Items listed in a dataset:
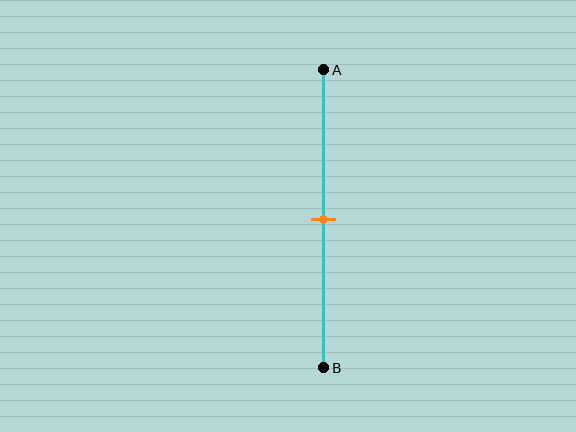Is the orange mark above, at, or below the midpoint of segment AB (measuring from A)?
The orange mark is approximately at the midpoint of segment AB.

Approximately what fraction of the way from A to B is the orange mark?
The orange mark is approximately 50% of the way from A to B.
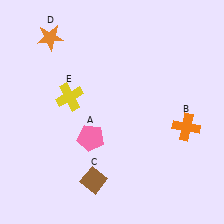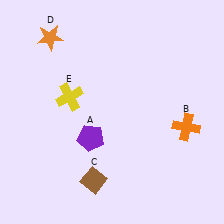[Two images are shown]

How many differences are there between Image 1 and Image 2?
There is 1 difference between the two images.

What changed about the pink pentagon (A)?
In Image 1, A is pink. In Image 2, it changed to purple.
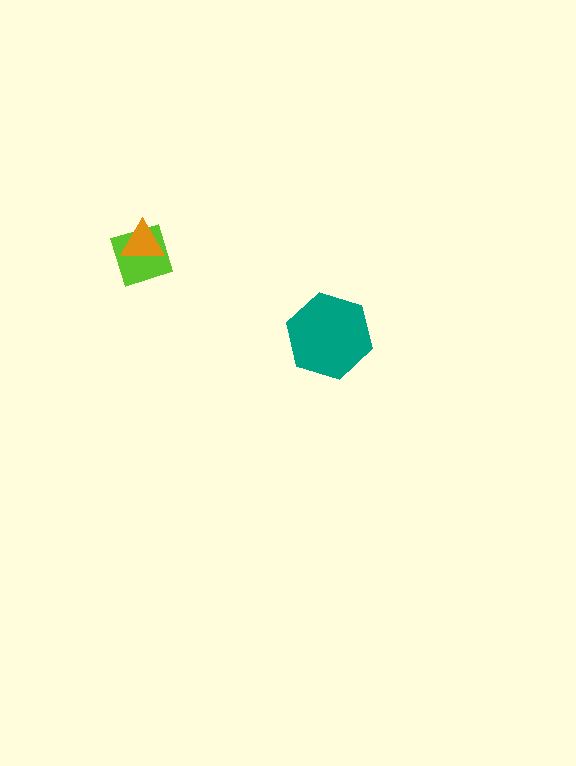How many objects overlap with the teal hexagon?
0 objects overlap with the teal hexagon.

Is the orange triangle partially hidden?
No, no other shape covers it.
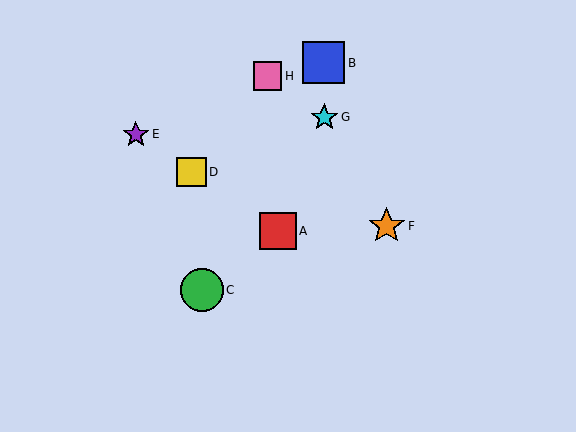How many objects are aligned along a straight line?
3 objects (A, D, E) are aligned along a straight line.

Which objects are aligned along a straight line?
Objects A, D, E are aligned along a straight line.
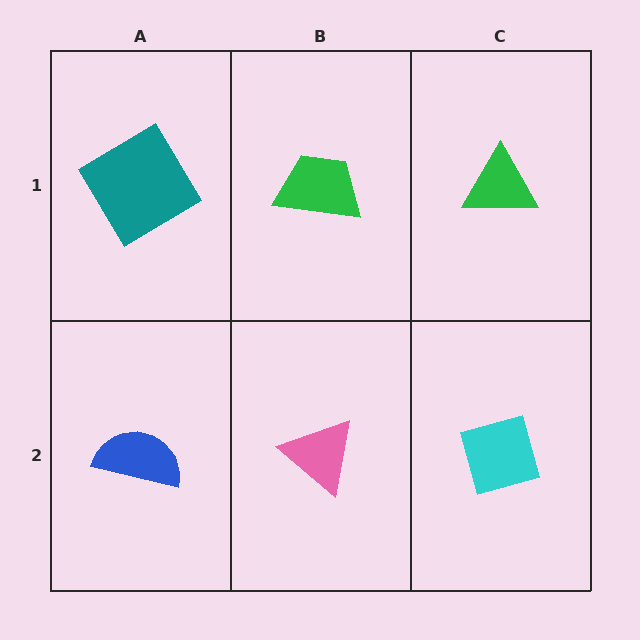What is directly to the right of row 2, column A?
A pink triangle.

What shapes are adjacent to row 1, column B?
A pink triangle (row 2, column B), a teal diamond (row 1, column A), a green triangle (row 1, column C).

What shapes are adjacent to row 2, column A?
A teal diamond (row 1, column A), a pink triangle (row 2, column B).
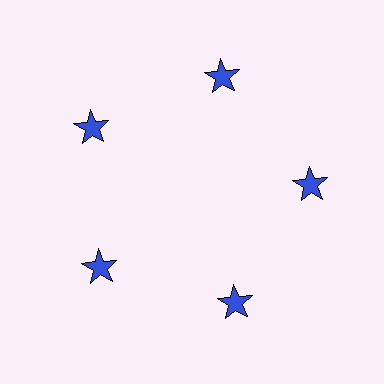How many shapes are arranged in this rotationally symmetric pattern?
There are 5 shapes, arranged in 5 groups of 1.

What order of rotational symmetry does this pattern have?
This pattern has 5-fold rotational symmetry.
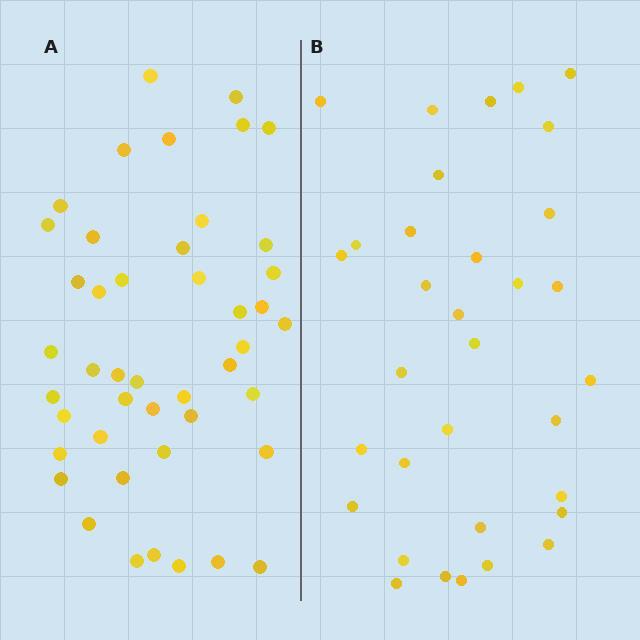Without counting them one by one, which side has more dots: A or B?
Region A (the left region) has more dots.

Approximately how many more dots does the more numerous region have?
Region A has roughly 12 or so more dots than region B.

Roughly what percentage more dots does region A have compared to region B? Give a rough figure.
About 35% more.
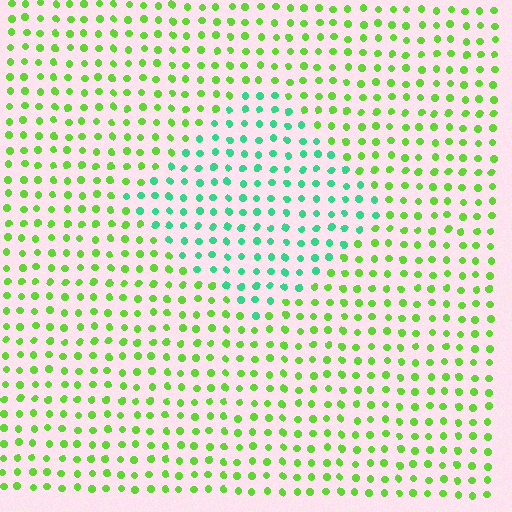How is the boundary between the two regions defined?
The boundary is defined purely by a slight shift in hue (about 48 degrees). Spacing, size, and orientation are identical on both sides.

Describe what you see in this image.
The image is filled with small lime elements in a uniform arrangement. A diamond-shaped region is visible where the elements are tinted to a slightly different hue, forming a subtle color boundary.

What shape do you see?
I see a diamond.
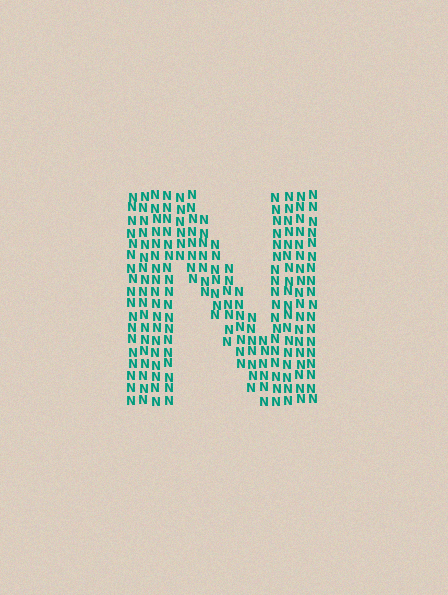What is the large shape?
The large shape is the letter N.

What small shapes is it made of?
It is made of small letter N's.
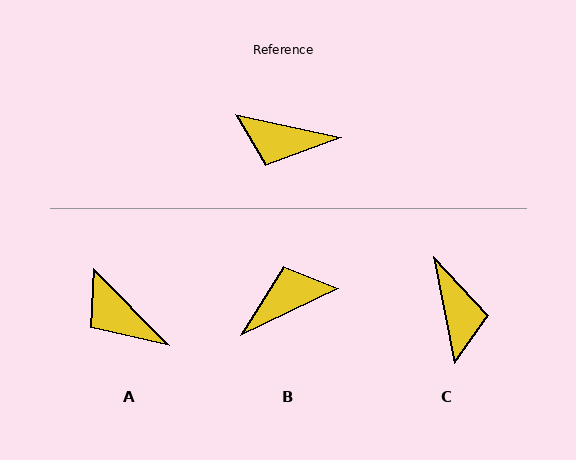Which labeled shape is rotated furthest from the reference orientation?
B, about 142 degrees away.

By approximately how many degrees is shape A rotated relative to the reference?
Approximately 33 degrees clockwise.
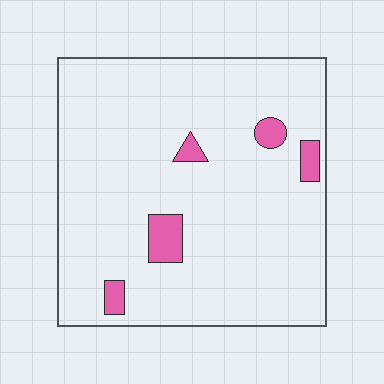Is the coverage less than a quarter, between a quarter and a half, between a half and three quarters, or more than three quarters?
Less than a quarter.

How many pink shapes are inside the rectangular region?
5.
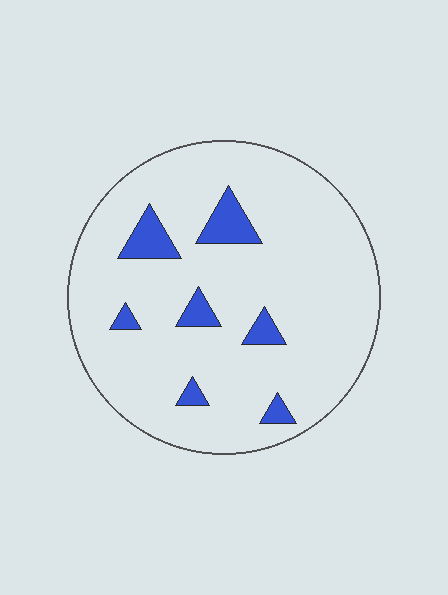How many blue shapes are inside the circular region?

Aim
Starting at the first line of the material, output exactly the lines up to and including the one with "[Two images are shown]". Do not include the pictures.

Full output
Is the orange mark above, at, or below the midpoint of segment AB (measuring from A)?
The orange mark is approximately at the midpoint of segment AB.

Approximately what fraction of the way from A to B is the orange mark?
The orange mark is approximately 50% of the way from A to B.
[Two images are shown]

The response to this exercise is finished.